**** Information given

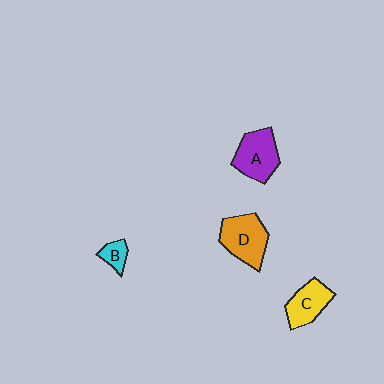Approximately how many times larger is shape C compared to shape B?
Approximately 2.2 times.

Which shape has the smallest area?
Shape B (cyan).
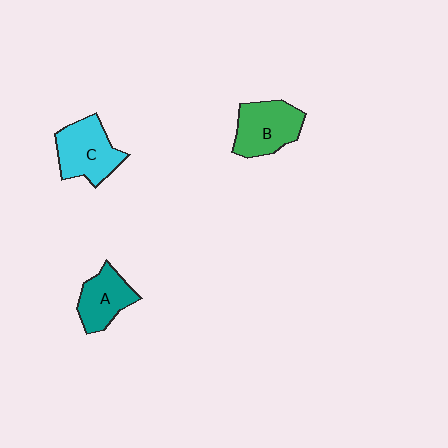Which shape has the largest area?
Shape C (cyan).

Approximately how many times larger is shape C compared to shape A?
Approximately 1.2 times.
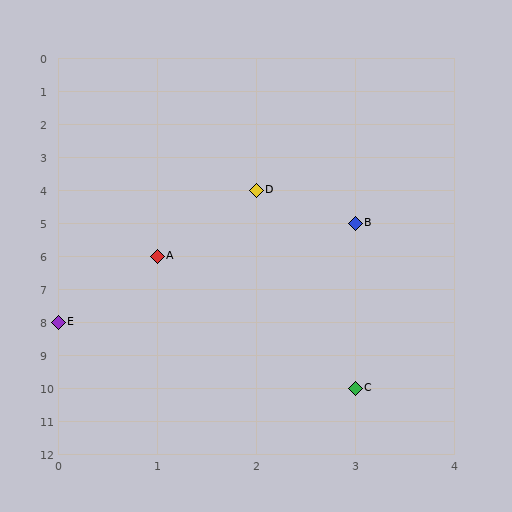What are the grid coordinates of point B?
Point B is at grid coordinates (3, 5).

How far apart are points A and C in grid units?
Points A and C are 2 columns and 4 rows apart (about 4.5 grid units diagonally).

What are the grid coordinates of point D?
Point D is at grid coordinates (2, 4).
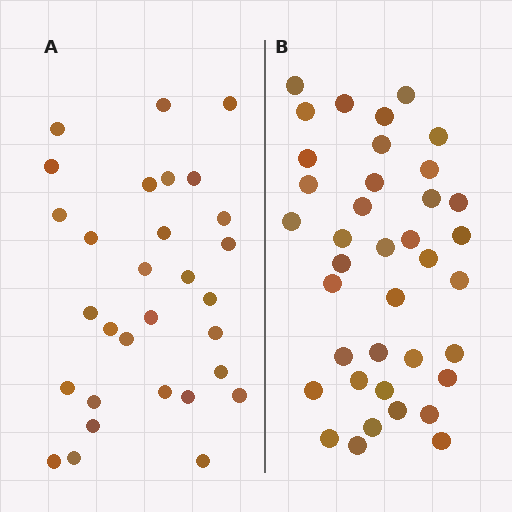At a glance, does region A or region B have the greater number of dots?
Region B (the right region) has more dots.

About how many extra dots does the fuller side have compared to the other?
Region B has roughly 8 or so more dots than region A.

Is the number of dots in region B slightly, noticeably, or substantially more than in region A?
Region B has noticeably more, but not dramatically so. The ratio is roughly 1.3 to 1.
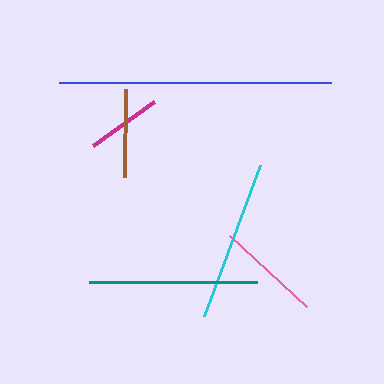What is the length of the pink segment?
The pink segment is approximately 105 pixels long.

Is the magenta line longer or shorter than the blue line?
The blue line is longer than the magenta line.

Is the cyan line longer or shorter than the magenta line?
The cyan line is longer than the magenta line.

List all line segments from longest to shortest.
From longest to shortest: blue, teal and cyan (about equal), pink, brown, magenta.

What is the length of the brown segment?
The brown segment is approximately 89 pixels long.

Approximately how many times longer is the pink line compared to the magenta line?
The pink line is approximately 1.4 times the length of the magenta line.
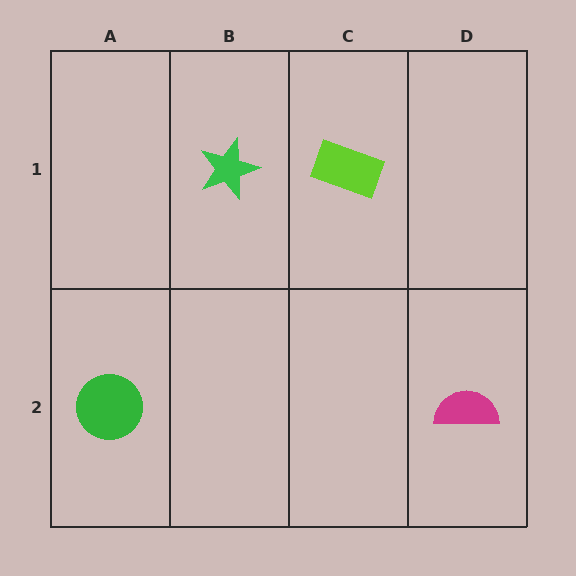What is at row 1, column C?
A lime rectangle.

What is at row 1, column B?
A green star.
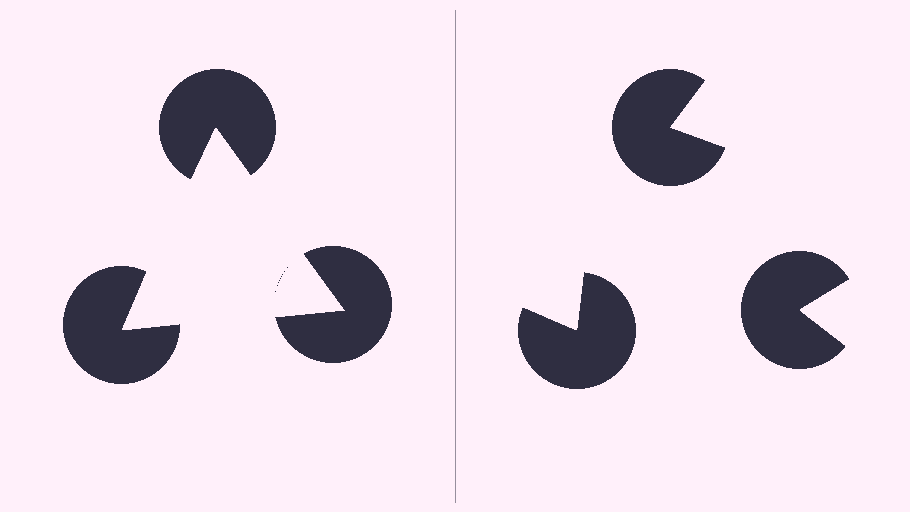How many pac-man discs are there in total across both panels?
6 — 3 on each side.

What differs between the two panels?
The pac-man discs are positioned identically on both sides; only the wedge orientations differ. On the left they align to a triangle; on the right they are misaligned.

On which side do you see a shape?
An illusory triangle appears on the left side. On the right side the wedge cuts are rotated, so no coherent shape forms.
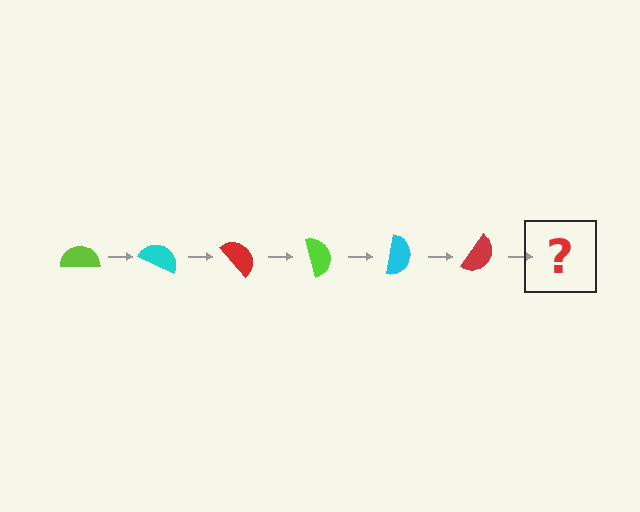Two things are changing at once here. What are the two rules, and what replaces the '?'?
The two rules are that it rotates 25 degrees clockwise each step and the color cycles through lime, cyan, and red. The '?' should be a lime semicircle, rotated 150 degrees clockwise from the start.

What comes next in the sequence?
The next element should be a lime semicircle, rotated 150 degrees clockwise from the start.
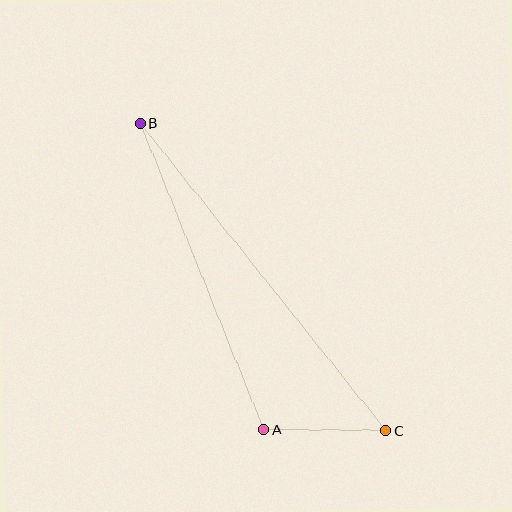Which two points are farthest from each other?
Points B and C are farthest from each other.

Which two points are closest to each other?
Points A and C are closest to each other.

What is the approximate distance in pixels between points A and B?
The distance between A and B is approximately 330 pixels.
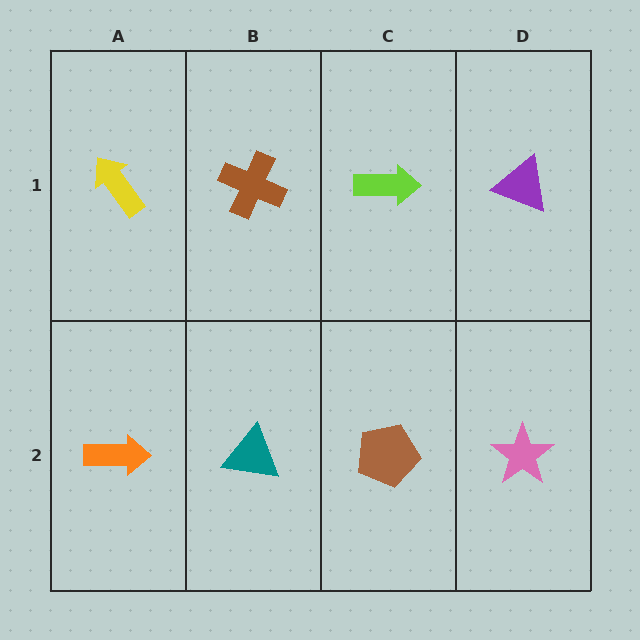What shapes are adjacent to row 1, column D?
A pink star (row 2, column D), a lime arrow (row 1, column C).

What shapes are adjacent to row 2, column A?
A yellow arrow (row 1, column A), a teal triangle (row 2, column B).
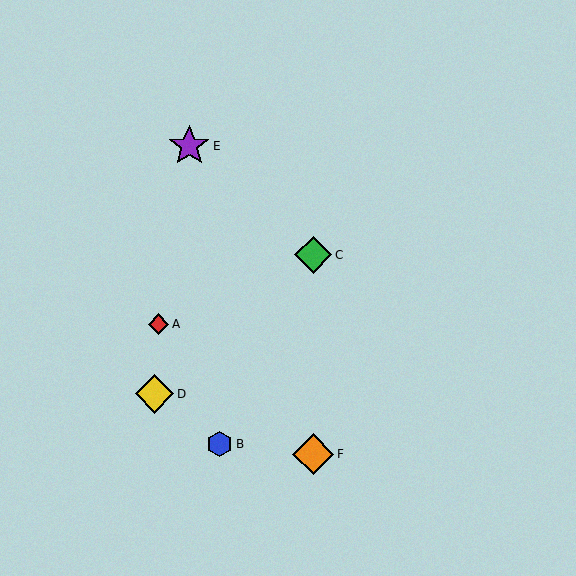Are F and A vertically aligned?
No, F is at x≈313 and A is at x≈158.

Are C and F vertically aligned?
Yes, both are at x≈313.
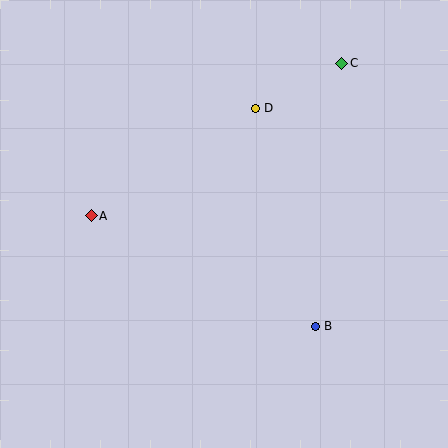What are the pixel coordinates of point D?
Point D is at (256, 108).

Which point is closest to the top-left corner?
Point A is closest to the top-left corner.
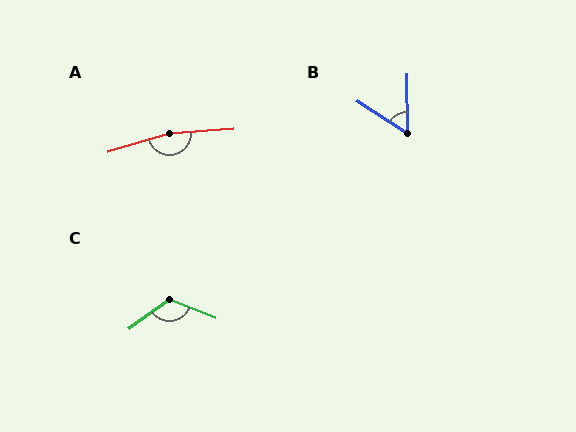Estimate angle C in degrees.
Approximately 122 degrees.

********

● Required task
Your task is to return the entries above exactly, with no pictures.

● Written reply
Approximately how many times larger is shape C compared to shape B?
Approximately 2.2 times.

Which shape has the smallest area?
Shape B (cyan).
Which shape has the largest area?
Shape C (cyan).

Approximately how many times larger is shape C compared to shape A?
Approximately 1.2 times.
What are the grid coordinates of point B?
Point B is at grid coordinates (3, 5).

How far apart are points A and C in grid units?
Points A and C are 2 columns and 4 rows apart (about 4.5 grid units diagonally).

What are the grid coordinates of point D?
Point D is at grid coordinates (2, 4).
At a glance, does region A or region B have the greater number of dots?
Region B (the right region) has more dots.

About how many extra dots does the fuller side have compared to the other?
Region B has roughly 8 or so more dots than region A.

Is the number of dots in region B slightly, noticeably, or substantially more than in region A?
Region B has noticeably more, but not dramatically so. The ratio is roughly 1.3 to 1.
What is the length of the pink segment?
The pink segment is approximately 105 pixels long.

Is the magenta line longer or shorter than the blue line?
The blue line is longer than the magenta line.

Is the cyan line longer or shorter than the magenta line?
The cyan line is longer than the magenta line.

List all line segments from longest to shortest.
From longest to shortest: blue, teal and cyan (about equal), pink, brown, magenta.

What is the length of the brown segment?
The brown segment is approximately 89 pixels long.

Approximately how many times longer is the pink line compared to the magenta line?
The pink line is approximately 1.4 times the length of the magenta line.
What is at row 1, column C?
A lime rectangle.

What is at row 1, column B?
A green star.
How many pac-man discs are there in total across both panels?
6 — 3 on each side.

What differs between the two panels?
The pac-man discs are positioned identically on both sides; only the wedge orientations differ. On the left they align to a triangle; on the right they are misaligned.

On which side do you see a shape?
An illusory triangle appears on the left side. On the right side the wedge cuts are rotated, so no coherent shape forms.
Two things are changing at once here. What are the two rules, and what replaces the '?'?
The two rules are that it rotates 25 degrees clockwise each step and the color cycles through lime, cyan, and red. The '?' should be a lime semicircle, rotated 150 degrees clockwise from the start.

What comes next in the sequence?
The next element should be a lime semicircle, rotated 150 degrees clockwise from the start.
Which two points are farthest from each other?
Points B and C are farthest from each other.

Which two points are closest to each other?
Points A and C are closest to each other.

What is the approximate distance in pixels between points A and B?
The distance between A and B is approximately 330 pixels.
What shapes are adjacent to row 1, column D?
A pink star (row 2, column D), a lime arrow (row 1, column C).

What shapes are adjacent to row 2, column A?
A yellow arrow (row 1, column A), a teal triangle (row 2, column B).
Are F and A vertically aligned?
No, F is at x≈313 and A is at x≈158.

Are C and F vertically aligned?
Yes, both are at x≈313.
What are the pixel coordinates of point D?
Point D is at (256, 108).

Which point is closest to the top-left corner?
Point A is closest to the top-left corner.
Estimate angle C in degrees.
Approximately 122 degrees.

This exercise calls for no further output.